[Start of Supplied information]
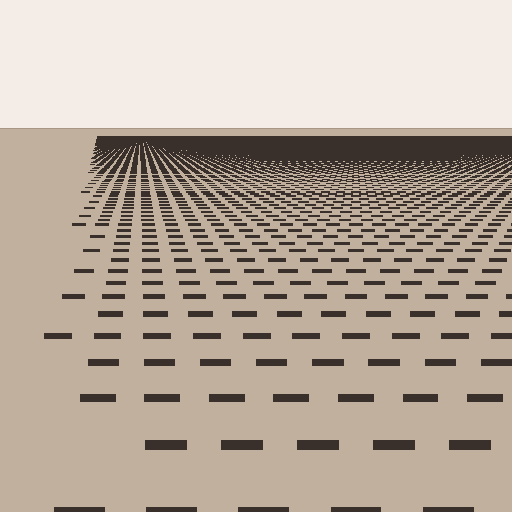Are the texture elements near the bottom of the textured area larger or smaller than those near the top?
Larger. Near the bottom, elements are closer to the viewer and appear at a bigger on-screen size.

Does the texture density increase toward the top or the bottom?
Density increases toward the top.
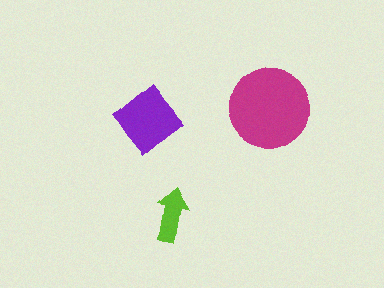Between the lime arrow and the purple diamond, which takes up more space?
The purple diamond.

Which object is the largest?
The magenta circle.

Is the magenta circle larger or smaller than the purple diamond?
Larger.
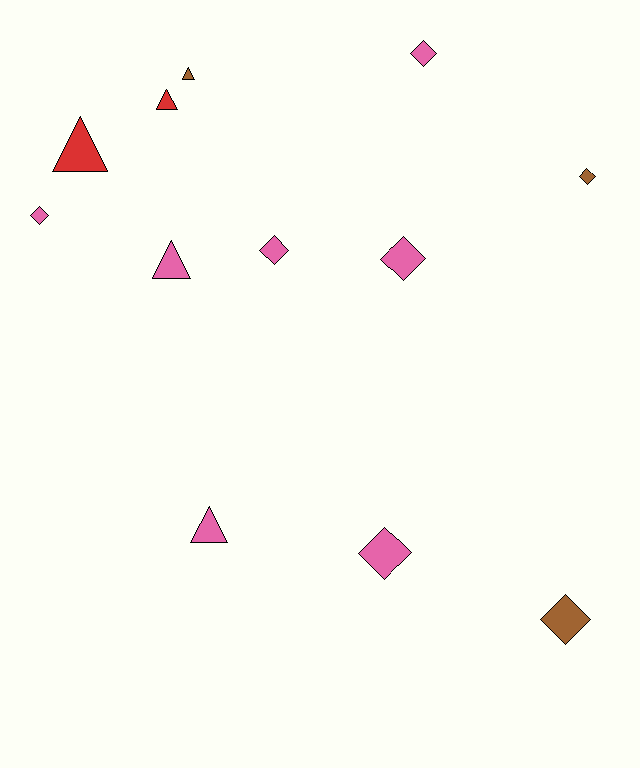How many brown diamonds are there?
There are 2 brown diamonds.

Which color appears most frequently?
Pink, with 7 objects.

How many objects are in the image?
There are 12 objects.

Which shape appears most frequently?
Diamond, with 7 objects.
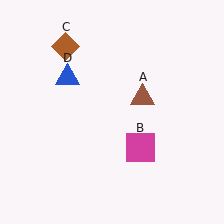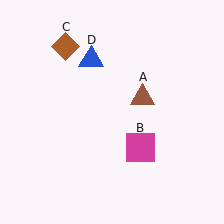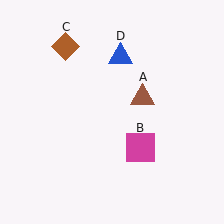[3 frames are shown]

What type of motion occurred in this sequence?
The blue triangle (object D) rotated clockwise around the center of the scene.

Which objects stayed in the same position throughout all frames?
Brown triangle (object A) and magenta square (object B) and brown diamond (object C) remained stationary.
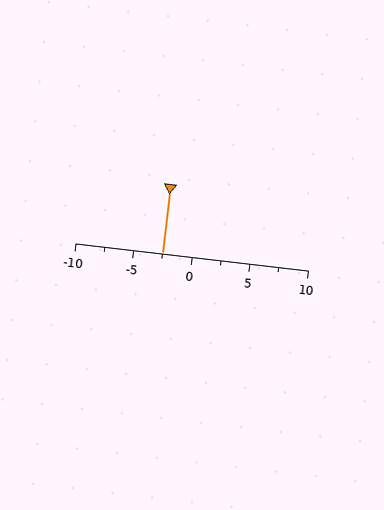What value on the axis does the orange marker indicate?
The marker indicates approximately -2.5.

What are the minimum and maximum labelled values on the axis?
The axis runs from -10 to 10.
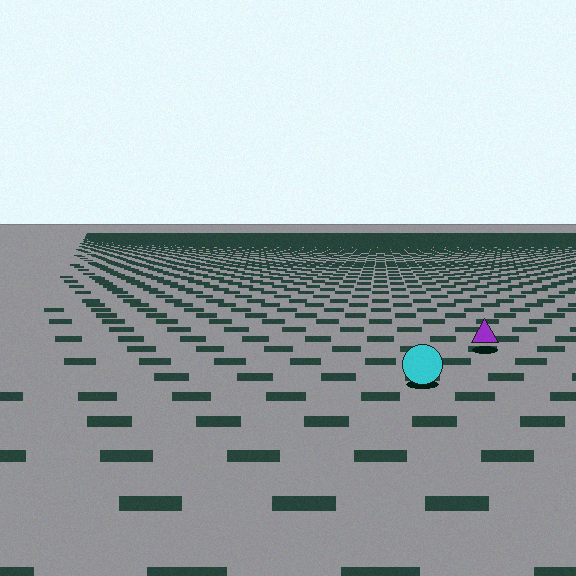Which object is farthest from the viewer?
The purple triangle is farthest from the viewer. It appears smaller and the ground texture around it is denser.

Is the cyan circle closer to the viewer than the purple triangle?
Yes. The cyan circle is closer — you can tell from the texture gradient: the ground texture is coarser near it.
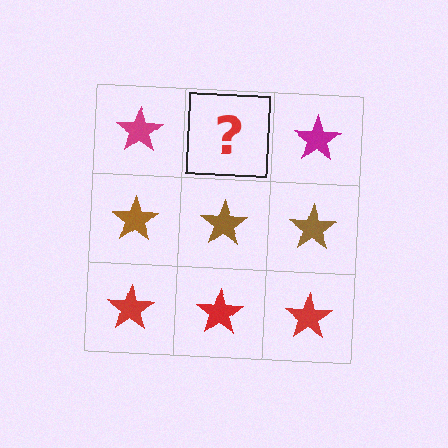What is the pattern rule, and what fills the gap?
The rule is that each row has a consistent color. The gap should be filled with a magenta star.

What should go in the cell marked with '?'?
The missing cell should contain a magenta star.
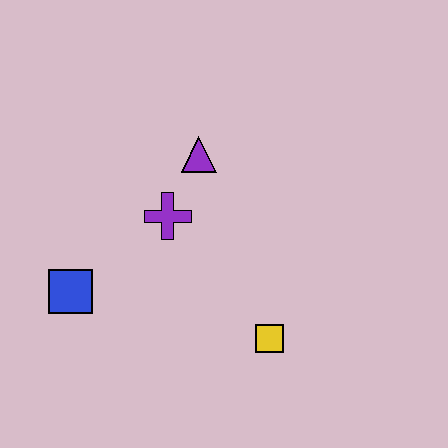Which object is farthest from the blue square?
The yellow square is farthest from the blue square.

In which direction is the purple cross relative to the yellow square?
The purple cross is above the yellow square.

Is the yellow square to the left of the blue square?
No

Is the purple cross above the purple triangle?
No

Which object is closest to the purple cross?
The purple triangle is closest to the purple cross.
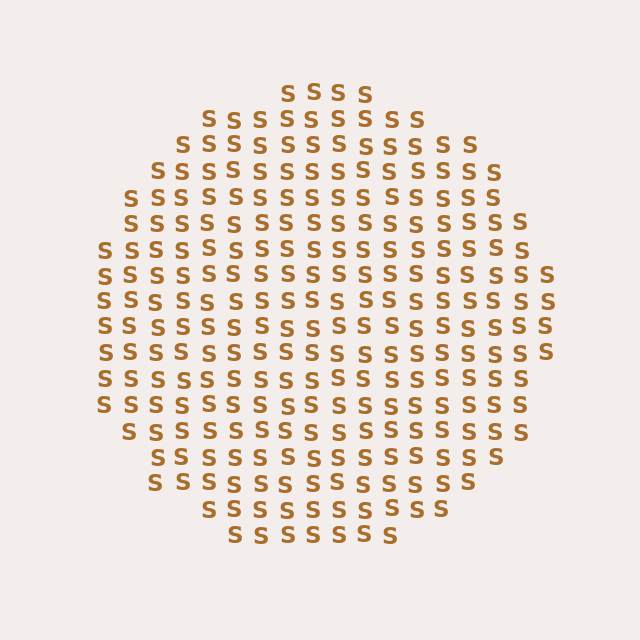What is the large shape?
The large shape is a circle.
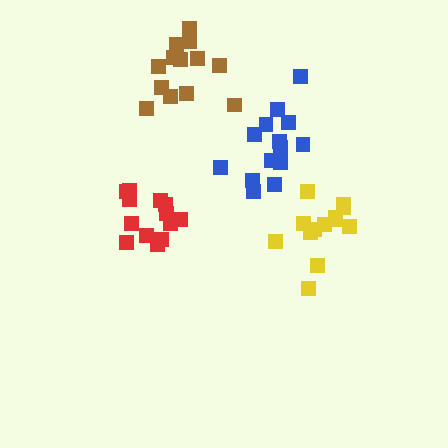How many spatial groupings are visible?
There are 4 spatial groupings.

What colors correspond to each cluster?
The clusters are colored: yellow, blue, red, brown.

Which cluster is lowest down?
The yellow cluster is bottommost.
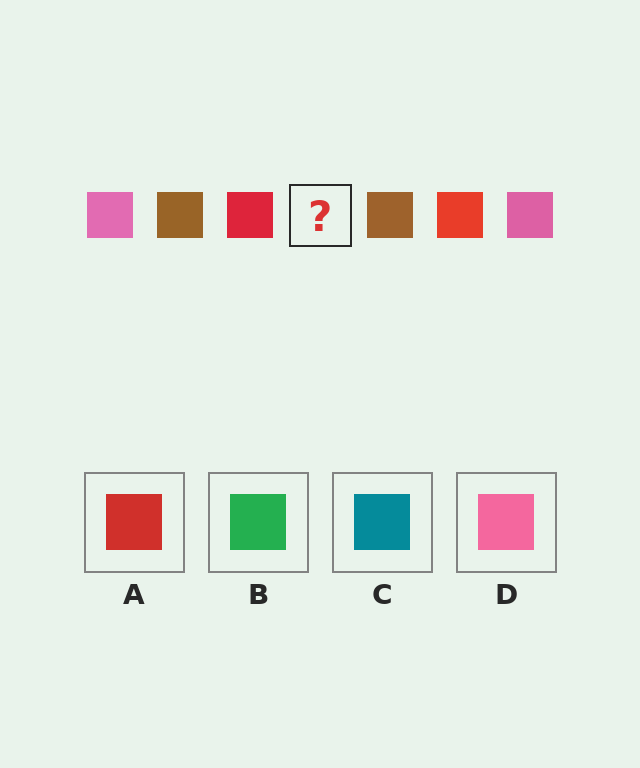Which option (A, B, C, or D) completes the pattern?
D.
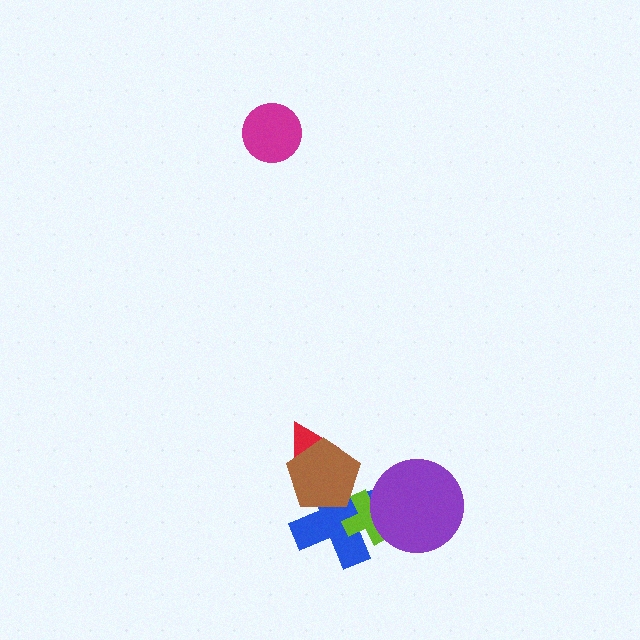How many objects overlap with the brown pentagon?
2 objects overlap with the brown pentagon.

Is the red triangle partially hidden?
Yes, it is partially covered by another shape.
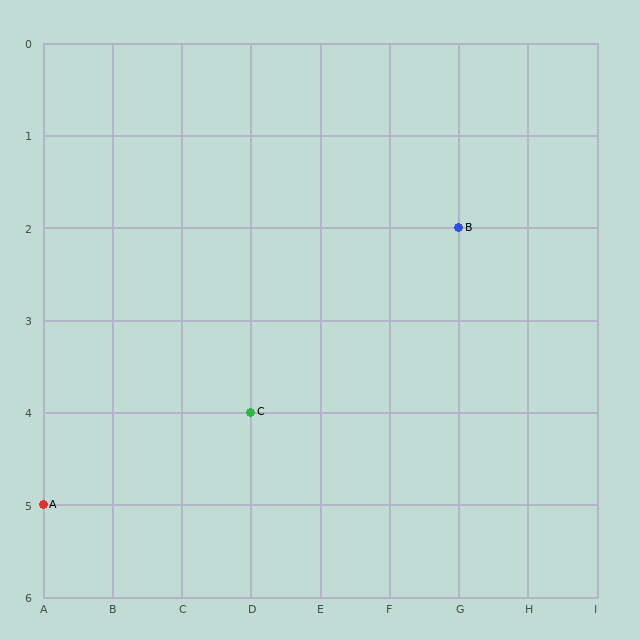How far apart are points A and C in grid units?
Points A and C are 3 columns and 1 row apart (about 3.2 grid units diagonally).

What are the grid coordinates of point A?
Point A is at grid coordinates (A, 5).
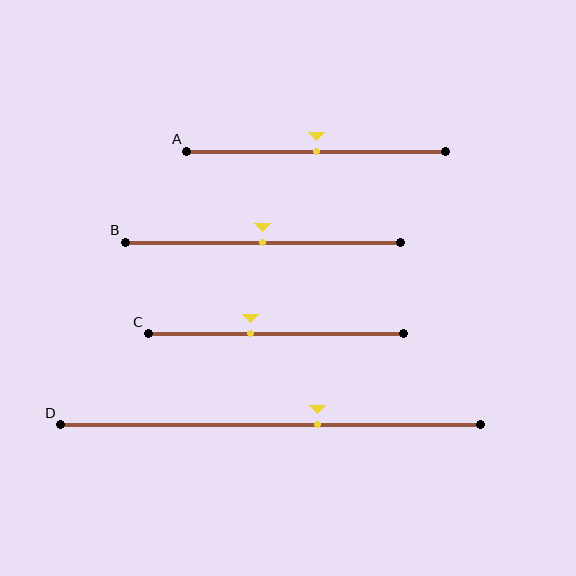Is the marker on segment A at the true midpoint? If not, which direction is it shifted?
Yes, the marker on segment A is at the true midpoint.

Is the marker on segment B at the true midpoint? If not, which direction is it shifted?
Yes, the marker on segment B is at the true midpoint.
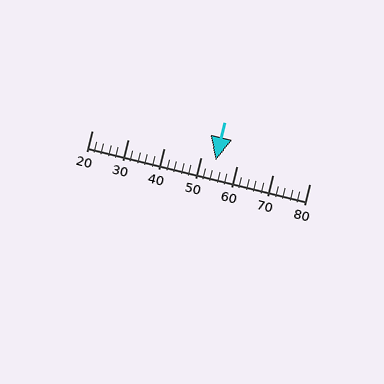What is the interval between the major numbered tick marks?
The major tick marks are spaced 10 units apart.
[End of Supplied information]
**Work to be completed**
Ignore the images and quote every line of the listing exactly.

**Task output**
Are the texture elements near the bottom of the textured area larger or smaller than those near the top?
Larger. Near the bottom, elements are closer to the viewer and appear at a bigger on-screen size.

Does the texture density increase toward the top or the bottom?
Density increases toward the top.
Between the lime arrow and the purple diamond, which takes up more space?
The purple diamond.

Which object is the largest?
The magenta circle.

Is the magenta circle larger or smaller than the purple diamond?
Larger.
How many brown diamonds are there?
There are 2 brown diamonds.

Which color appears most frequently?
Pink, with 7 objects.

How many objects are in the image?
There are 12 objects.

Which shape appears most frequently?
Diamond, with 7 objects.
[3 frames are shown]

What type of motion occurred in this sequence?
The blue triangle (object D) rotated clockwise around the center of the scene.

Which objects stayed in the same position throughout all frames?
Brown triangle (object A) and magenta square (object B) and brown diamond (object C) remained stationary.
What value on the axis does the orange marker indicate?
The marker indicates approximately -2.5.

What are the minimum and maximum labelled values on the axis?
The axis runs from -10 to 10.
Which object is farthest from the viewer?
The purple triangle is farthest from the viewer. It appears smaller and the ground texture around it is denser.

Is the cyan circle closer to the viewer than the purple triangle?
Yes. The cyan circle is closer — you can tell from the texture gradient: the ground texture is coarser near it.
What is the pattern rule, and what fills the gap?
The rule is that each row has a consistent color. The gap should be filled with a magenta star.

What should go in the cell marked with '?'?
The missing cell should contain a magenta star.
Which object is farthest from the blue square?
The yellow square is farthest from the blue square.

In which direction is the purple cross relative to the yellow square?
The purple cross is above the yellow square.

Is the yellow square to the left of the blue square?
No

Is the purple cross above the purple triangle?
No

Which object is closest to the purple cross?
The purple triangle is closest to the purple cross.
What is the large shape?
The large shape is a circle.
How many spatial groupings are visible?
There are 4 spatial groupings.

What colors correspond to each cluster?
The clusters are colored: yellow, blue, red, brown.

Which cluster is lowest down?
The yellow cluster is bottommost.
Which option (A, B, C, or D) completes the pattern?
D.
How many objects overlap with the brown pentagon?
2 objects overlap with the brown pentagon.

Is the red triangle partially hidden?
Yes, it is partially covered by another shape.
How far apart are points A and C in grid units?
Points A and C are 3 columns and 1 row apart (about 3.2 grid units diagonally).

What are the grid coordinates of point A?
Point A is at grid coordinates (A, 5).
Is the marker on segment A at the true midpoint? If not, which direction is it shifted?
Yes, the marker on segment A is at the true midpoint.

Is the marker on segment B at the true midpoint? If not, which direction is it shifted?
Yes, the marker on segment B is at the true midpoint.
What is the interval between the major numbered tick marks?
The major tick marks are spaced 10 units apart.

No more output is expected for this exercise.